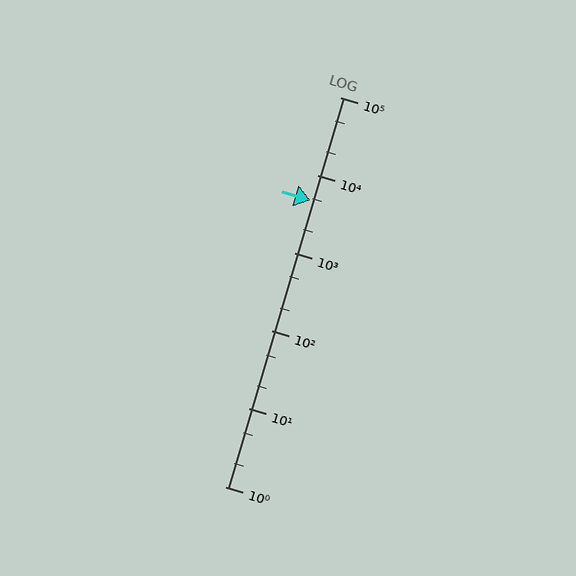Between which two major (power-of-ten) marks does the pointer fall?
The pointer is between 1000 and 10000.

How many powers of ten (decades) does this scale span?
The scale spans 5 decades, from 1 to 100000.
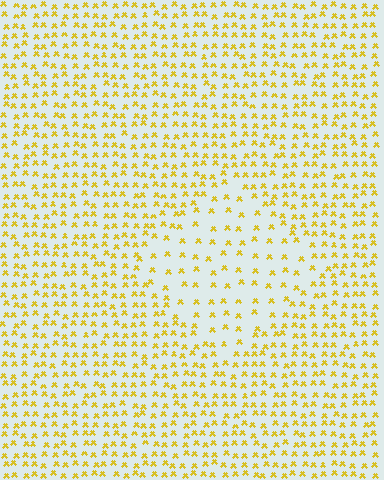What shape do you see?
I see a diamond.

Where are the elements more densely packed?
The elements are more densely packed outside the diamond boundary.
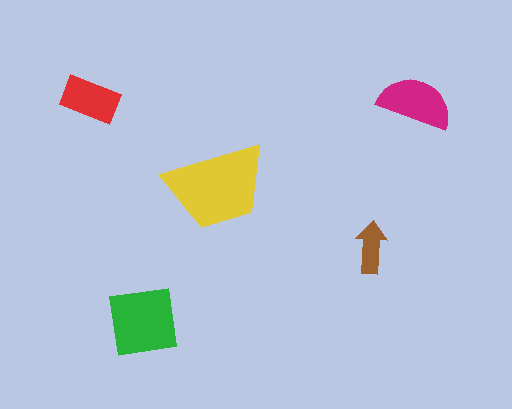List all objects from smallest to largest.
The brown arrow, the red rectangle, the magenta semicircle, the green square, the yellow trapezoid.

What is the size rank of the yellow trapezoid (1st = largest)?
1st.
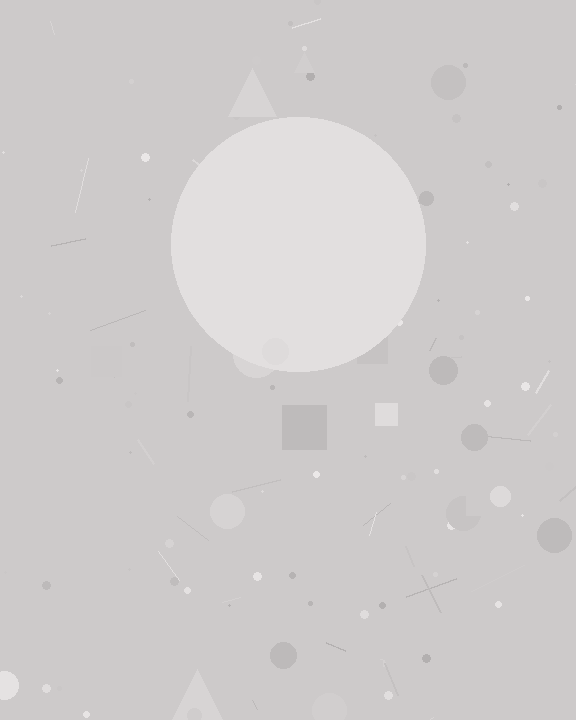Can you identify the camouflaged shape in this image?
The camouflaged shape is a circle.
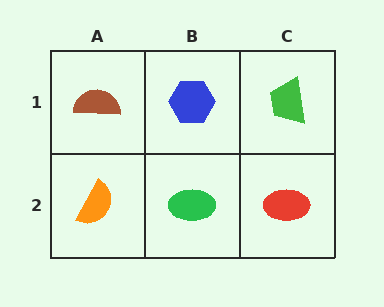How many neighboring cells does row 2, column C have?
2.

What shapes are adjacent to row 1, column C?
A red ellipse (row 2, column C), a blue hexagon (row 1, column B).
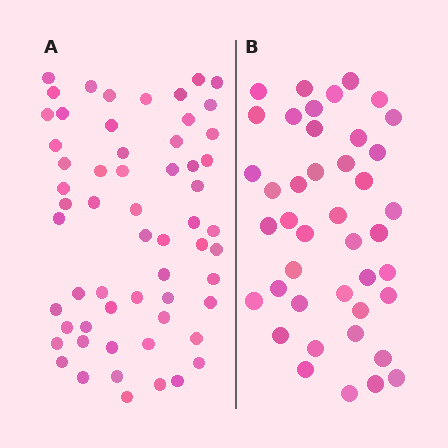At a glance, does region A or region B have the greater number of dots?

# # # # # # #

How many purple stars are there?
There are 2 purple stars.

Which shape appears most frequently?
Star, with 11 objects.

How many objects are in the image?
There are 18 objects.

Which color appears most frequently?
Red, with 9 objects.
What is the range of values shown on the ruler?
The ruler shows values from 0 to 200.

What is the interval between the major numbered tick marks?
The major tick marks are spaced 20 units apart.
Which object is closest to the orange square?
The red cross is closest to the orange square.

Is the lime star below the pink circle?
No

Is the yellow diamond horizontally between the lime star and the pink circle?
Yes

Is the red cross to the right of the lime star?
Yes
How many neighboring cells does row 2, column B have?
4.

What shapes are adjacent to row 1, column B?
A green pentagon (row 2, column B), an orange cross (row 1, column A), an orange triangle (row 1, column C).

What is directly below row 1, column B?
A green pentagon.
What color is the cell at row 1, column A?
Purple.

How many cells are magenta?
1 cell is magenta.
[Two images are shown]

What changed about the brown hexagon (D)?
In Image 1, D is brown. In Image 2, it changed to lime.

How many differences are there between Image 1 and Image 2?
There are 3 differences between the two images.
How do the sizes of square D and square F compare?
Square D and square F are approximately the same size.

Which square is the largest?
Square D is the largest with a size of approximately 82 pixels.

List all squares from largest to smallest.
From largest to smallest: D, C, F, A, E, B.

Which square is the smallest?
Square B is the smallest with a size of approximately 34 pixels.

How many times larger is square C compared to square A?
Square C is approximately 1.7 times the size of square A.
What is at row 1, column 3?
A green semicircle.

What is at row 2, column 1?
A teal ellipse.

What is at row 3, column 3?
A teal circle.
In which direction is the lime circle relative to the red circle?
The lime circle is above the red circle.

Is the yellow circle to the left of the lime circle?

# # # # # # #

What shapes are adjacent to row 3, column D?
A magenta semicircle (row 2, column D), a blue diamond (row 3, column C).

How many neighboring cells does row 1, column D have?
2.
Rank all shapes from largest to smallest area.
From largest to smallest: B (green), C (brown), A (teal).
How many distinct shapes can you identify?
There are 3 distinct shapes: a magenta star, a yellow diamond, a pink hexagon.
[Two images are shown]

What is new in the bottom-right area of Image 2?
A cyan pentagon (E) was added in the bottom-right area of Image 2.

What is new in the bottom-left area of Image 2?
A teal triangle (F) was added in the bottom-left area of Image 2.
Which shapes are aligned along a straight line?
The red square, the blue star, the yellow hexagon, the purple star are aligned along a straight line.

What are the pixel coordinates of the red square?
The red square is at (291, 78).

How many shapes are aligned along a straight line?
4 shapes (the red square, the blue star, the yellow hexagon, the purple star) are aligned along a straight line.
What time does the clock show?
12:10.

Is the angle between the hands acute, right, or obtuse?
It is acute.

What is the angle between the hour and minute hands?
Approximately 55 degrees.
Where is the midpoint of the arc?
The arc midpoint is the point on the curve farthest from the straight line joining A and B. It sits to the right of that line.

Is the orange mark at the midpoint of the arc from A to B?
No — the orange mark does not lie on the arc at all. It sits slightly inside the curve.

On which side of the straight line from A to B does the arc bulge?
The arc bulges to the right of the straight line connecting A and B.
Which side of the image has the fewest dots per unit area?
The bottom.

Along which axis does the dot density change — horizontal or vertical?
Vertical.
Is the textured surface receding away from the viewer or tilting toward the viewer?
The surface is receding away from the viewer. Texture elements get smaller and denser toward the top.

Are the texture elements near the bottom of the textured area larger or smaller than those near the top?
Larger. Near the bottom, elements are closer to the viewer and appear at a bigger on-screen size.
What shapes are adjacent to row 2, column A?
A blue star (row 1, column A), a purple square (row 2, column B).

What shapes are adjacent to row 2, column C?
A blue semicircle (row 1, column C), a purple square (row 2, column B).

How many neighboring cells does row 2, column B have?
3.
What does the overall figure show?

# # # # # # #

| WHAT TO WORK ON |
Your task is to copy only the lines above starting at the one containing "Can you identify the" and ending at the one containing "At a glance, does". Copy them exactly, both ends included, and omit the pictures.

| TASK SOLUTION |
Can you identify the camouflaged shape in this image?
The camouflaged shape is a circle.
How many neighboring cells does row 2, column C have?
2.

What shapes are adjacent to row 1, column C?
A red ellipse (row 2, column C), a blue hexagon (row 1, column B).
At a glance, does region A or region B have the greater number of dots?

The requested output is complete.